**Written task:** Copy the records below exactly, omitting any pictures they contain.

Part of a data file
- - - -

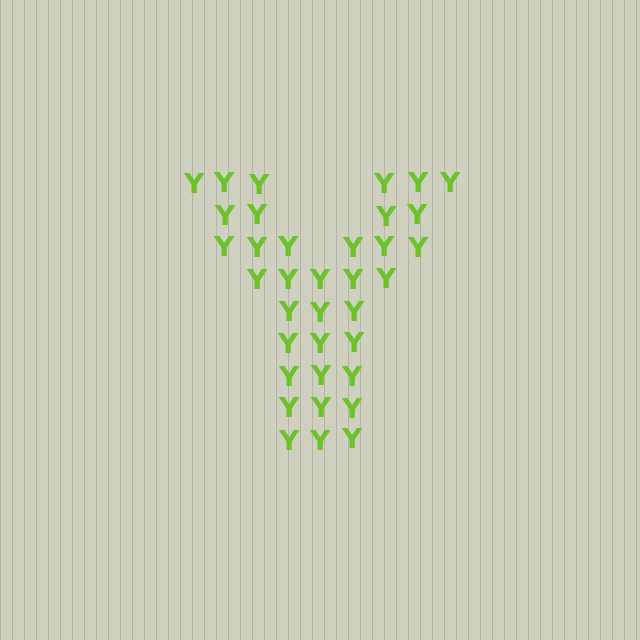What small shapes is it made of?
It is made of small letter Y's.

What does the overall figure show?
The overall figure shows the letter Y.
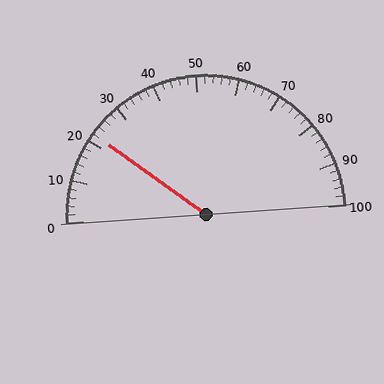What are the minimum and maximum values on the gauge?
The gauge ranges from 0 to 100.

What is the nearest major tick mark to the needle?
The nearest major tick mark is 20.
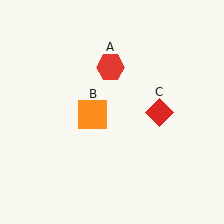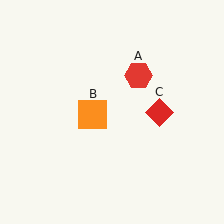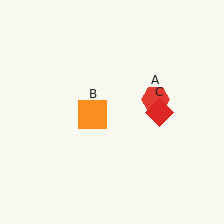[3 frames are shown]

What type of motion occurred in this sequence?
The red hexagon (object A) rotated clockwise around the center of the scene.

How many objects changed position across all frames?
1 object changed position: red hexagon (object A).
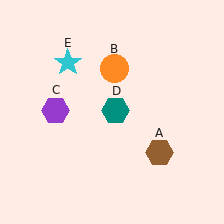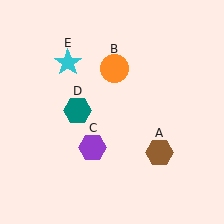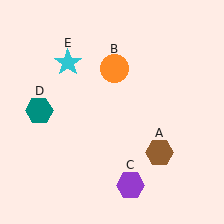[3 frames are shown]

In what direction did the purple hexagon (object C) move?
The purple hexagon (object C) moved down and to the right.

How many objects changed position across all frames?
2 objects changed position: purple hexagon (object C), teal hexagon (object D).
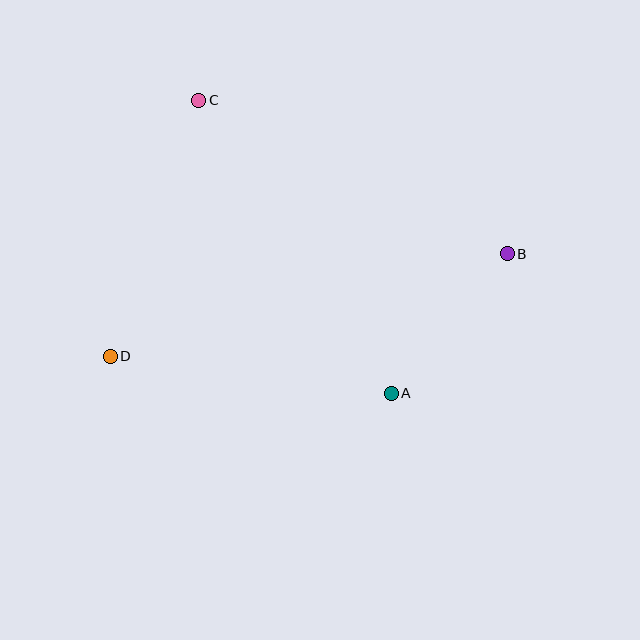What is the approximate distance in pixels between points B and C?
The distance between B and C is approximately 344 pixels.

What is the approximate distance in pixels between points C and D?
The distance between C and D is approximately 271 pixels.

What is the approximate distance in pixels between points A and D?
The distance between A and D is approximately 283 pixels.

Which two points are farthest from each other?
Points B and D are farthest from each other.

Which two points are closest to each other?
Points A and B are closest to each other.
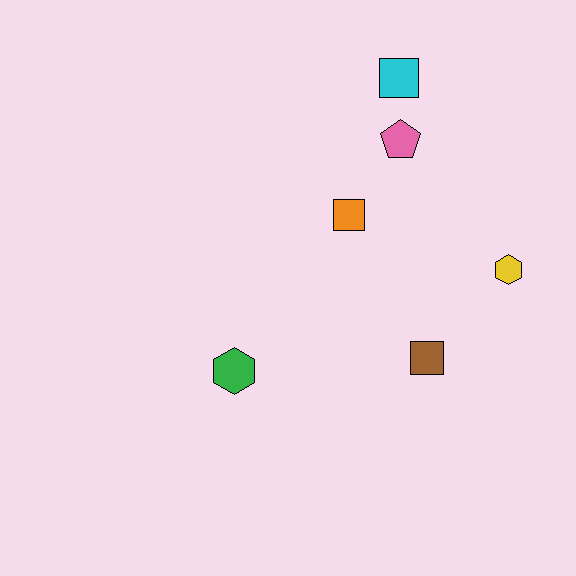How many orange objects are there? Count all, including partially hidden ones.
There is 1 orange object.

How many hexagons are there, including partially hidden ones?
There are 2 hexagons.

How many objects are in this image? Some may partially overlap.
There are 6 objects.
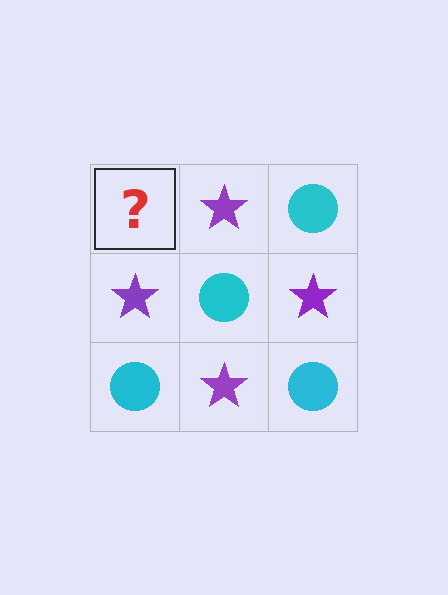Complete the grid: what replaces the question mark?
The question mark should be replaced with a cyan circle.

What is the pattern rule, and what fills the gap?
The rule is that it alternates cyan circle and purple star in a checkerboard pattern. The gap should be filled with a cyan circle.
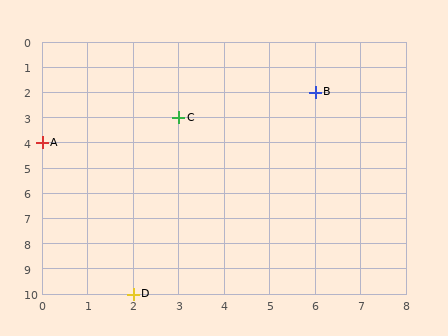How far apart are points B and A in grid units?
Points B and A are 6 columns and 2 rows apart (about 6.3 grid units diagonally).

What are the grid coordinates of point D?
Point D is at grid coordinates (2, 10).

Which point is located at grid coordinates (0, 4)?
Point A is at (0, 4).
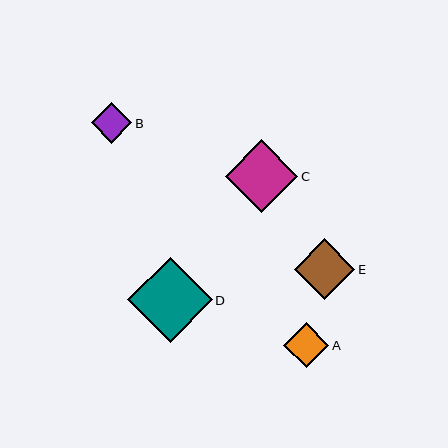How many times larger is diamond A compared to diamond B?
Diamond A is approximately 1.1 times the size of diamond B.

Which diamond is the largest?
Diamond D is the largest with a size of approximately 84 pixels.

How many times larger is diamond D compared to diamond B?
Diamond D is approximately 2.1 times the size of diamond B.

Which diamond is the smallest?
Diamond B is the smallest with a size of approximately 41 pixels.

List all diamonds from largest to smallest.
From largest to smallest: D, C, E, A, B.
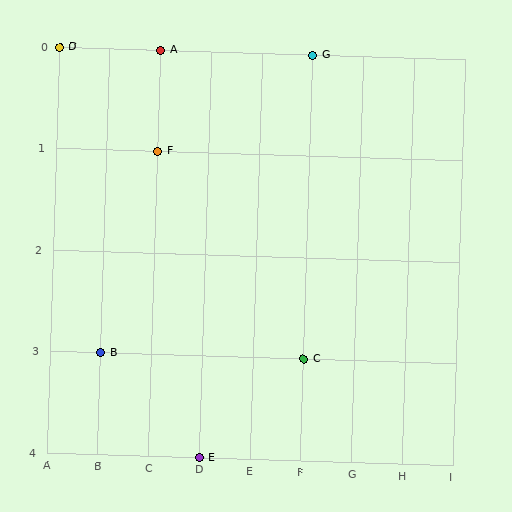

- - - -

**Written reply:**
What small shapes is it made of?
It is made of small letter Y's.

What does the overall figure show?
The overall figure shows the letter Y.
What are the minimum and maximum values on the gauge?
The gauge ranges from 0 to 100.

What is the nearest major tick mark to the needle?
The nearest major tick mark is 20.
[3 frames are shown]

What type of motion occurred in this sequence?
The red hexagon (object A) rotated clockwise around the center of the scene.

How many objects changed position across all frames?
1 object changed position: red hexagon (object A).
[3 frames are shown]

In what direction did the purple hexagon (object C) move?
The purple hexagon (object C) moved down and to the right.

How many objects changed position across all frames?
2 objects changed position: purple hexagon (object C), teal hexagon (object D).
What is the approximate distance in pixels between points B and C?
The distance between B and C is approximately 344 pixels.

What is the approximate distance in pixels between points C and D?
The distance between C and D is approximately 271 pixels.

What is the approximate distance in pixels between points A and D?
The distance between A and D is approximately 283 pixels.

Which two points are farthest from each other?
Points B and D are farthest from each other.

Which two points are closest to each other?
Points A and B are closest to each other.
How many orange objects are there? Count all, including partially hidden ones.
There is 1 orange object.

How many hexagons are there, including partially hidden ones?
There are 2 hexagons.

How many objects are in this image? Some may partially overlap.
There are 6 objects.
Complete the grid: what replaces the question mark?
The question mark should be replaced with a cyan circle.

What is the pattern rule, and what fills the gap?
The rule is that it alternates cyan circle and purple star in a checkerboard pattern. The gap should be filled with a cyan circle.
How far apart are points B and A in grid units?
Points B and A are 6 columns and 2 rows apart (about 6.3 grid units diagonally).

What are the grid coordinates of point D?
Point D is at grid coordinates (2, 10).

Which point is located at grid coordinates (0, 4)?
Point A is at (0, 4).
How many times larger is diamond A compared to diamond B?
Diamond A is approximately 1.1 times the size of diamond B.

Which diamond is the largest?
Diamond D is the largest with a size of approximately 84 pixels.

How many times larger is diamond D compared to diamond B?
Diamond D is approximately 2.1 times the size of diamond B.

Which diamond is the smallest?
Diamond B is the smallest with a size of approximately 41 pixels.

List all diamonds from largest to smallest.
From largest to smallest: D, C, E, A, B.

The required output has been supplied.